#### [Information given]
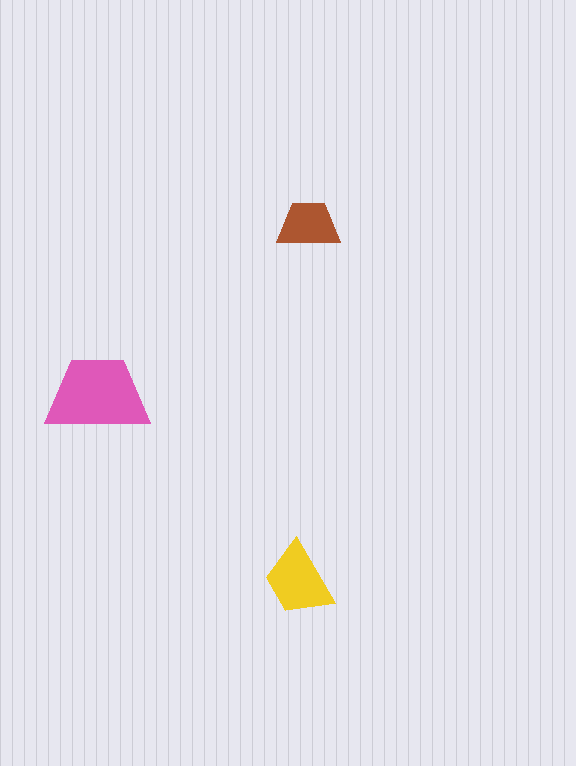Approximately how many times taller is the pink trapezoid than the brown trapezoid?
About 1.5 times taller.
...
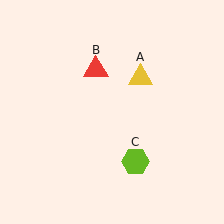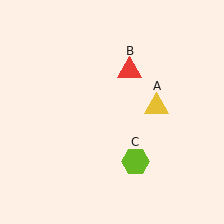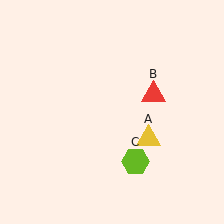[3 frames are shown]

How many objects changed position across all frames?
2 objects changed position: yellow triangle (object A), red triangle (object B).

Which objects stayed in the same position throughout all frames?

#### [Short task]
Pictures excluded, give again exactly and only the lines of the material above from the line with "[3 frames are shown]" through the line with "Which objects stayed".

#### [Output for this task]
[3 frames are shown]

How many objects changed position across all frames?
2 objects changed position: yellow triangle (object A), red triangle (object B).

Which objects stayed in the same position throughout all frames?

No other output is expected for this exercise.